* Set problem
Give the listing again exactly, omitting its images.

* Dataset
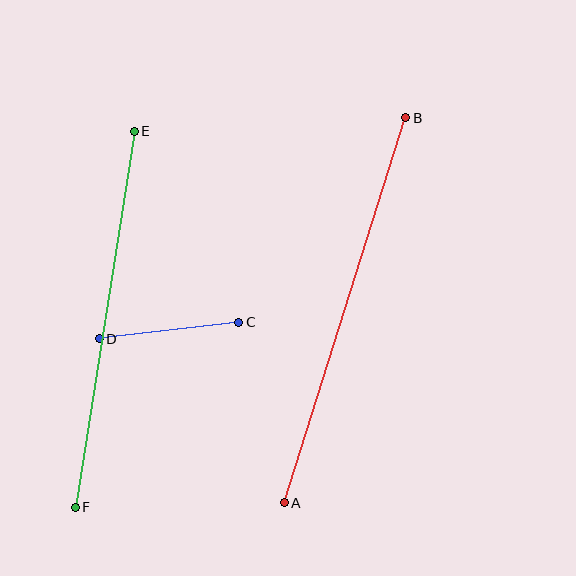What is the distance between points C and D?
The distance is approximately 140 pixels.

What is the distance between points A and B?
The distance is approximately 403 pixels.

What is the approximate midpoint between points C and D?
The midpoint is at approximately (169, 331) pixels.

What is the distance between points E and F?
The distance is approximately 381 pixels.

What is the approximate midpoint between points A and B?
The midpoint is at approximately (345, 310) pixels.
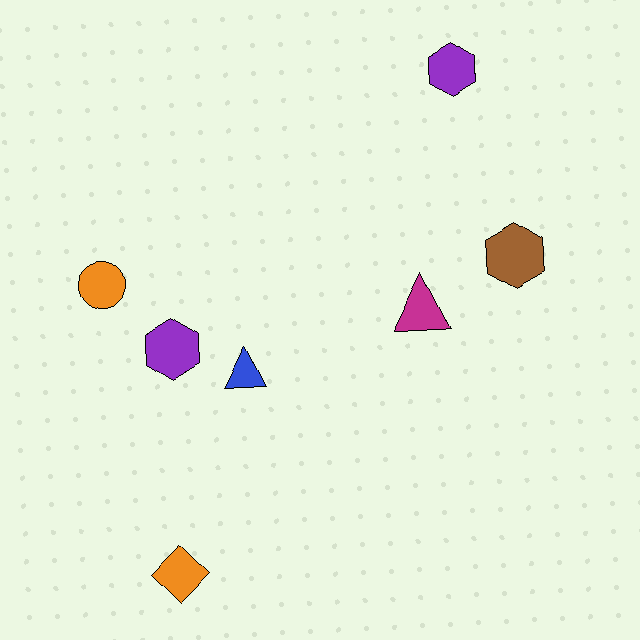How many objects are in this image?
There are 7 objects.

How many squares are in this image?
There are no squares.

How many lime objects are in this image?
There are no lime objects.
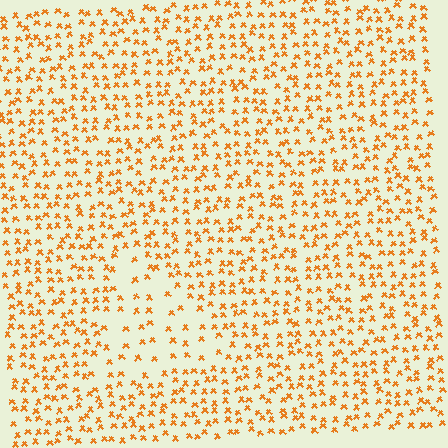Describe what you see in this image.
The image contains small orange elements arranged at two different densities. A triangle-shaped region is visible where the elements are less densely packed than the surrounding area.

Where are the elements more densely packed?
The elements are more densely packed outside the triangle boundary.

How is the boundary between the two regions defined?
The boundary is defined by a change in element density (approximately 2.2x ratio). All elements are the same color, size, and shape.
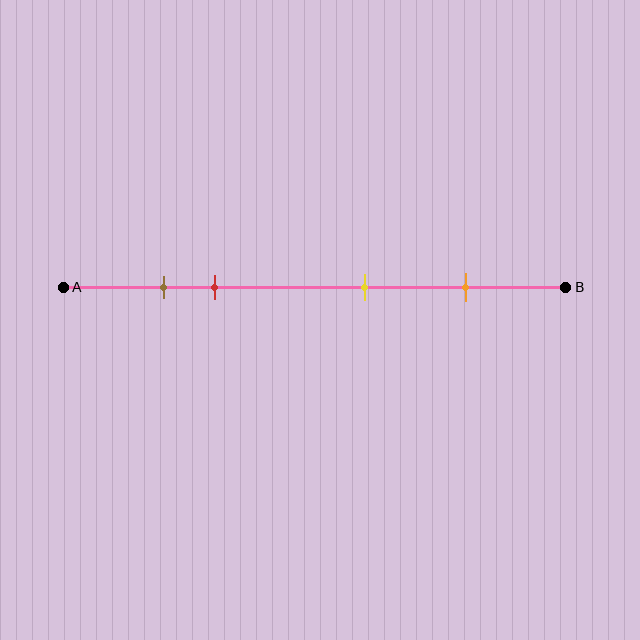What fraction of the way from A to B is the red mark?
The red mark is approximately 30% (0.3) of the way from A to B.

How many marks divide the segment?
There are 4 marks dividing the segment.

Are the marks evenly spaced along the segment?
No, the marks are not evenly spaced.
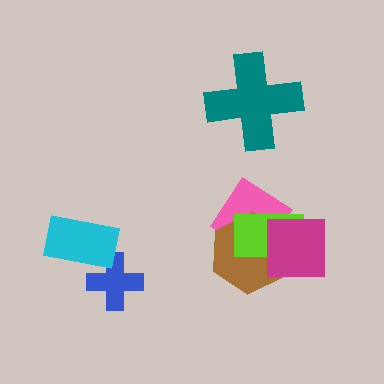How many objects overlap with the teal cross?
0 objects overlap with the teal cross.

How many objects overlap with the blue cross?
1 object overlaps with the blue cross.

* Problem solution
What is the distance between points C and D?
The distance is approximately 140 pixels.

What is the distance between points A and B?
The distance is approximately 403 pixels.

What is the approximate midpoint between points C and D?
The midpoint is at approximately (169, 331) pixels.

What is the distance between points E and F?
The distance is approximately 381 pixels.

What is the approximate midpoint between points A and B?
The midpoint is at approximately (345, 310) pixels.
How many objects are in this image?
There are 7 objects.

How many squares are in this image?
There are no squares.

How many lime objects are in this image?
There are no lime objects.
Describe what you see in this image.
The image contains small orange elements arranged at two different densities. A triangle-shaped region is visible where the elements are less densely packed than the surrounding area.

Where are the elements more densely packed?
The elements are more densely packed outside the triangle boundary.

How is the boundary between the two regions defined?
The boundary is defined by a change in element density (approximately 2.2x ratio). All elements are the same color, size, and shape.
What fraction of the way from A to B is the red mark?
The red mark is approximately 30% (0.3) of the way from A to B.

How many marks divide the segment?
There are 4 marks dividing the segment.

Are the marks evenly spaced along the segment?
No, the marks are not evenly spaced.
How many objects overlap with the teal cross?
0 objects overlap with the teal cross.

How many objects overlap with the blue cross?
1 object overlaps with the blue cross.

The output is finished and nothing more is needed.